* begin *
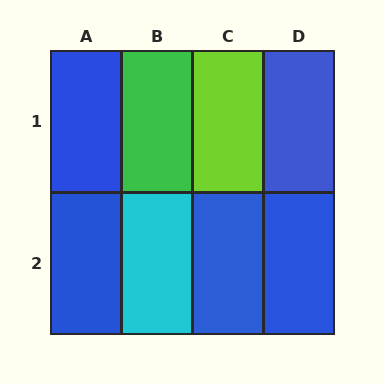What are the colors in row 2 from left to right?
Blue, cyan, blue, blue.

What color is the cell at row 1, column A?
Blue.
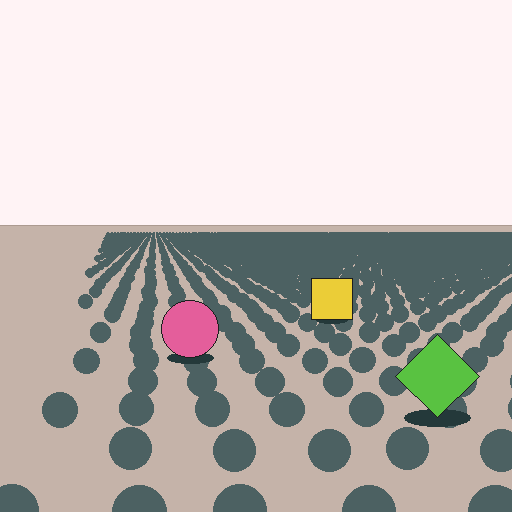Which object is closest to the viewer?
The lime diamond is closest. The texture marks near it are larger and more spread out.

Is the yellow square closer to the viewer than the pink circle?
* end *
Exercise instructions: Restate the records above in full, word for word. Keep pictures out.

Complete answer:
What are the colors in row 2 from left to right?
Blue, cyan, blue, blue.

What color is the cell at row 1, column A?
Blue.
Which object is closest to the viewer?
The lime diamond is closest. The texture marks near it are larger and more spread out.

Is the yellow square closer to the viewer than the pink circle?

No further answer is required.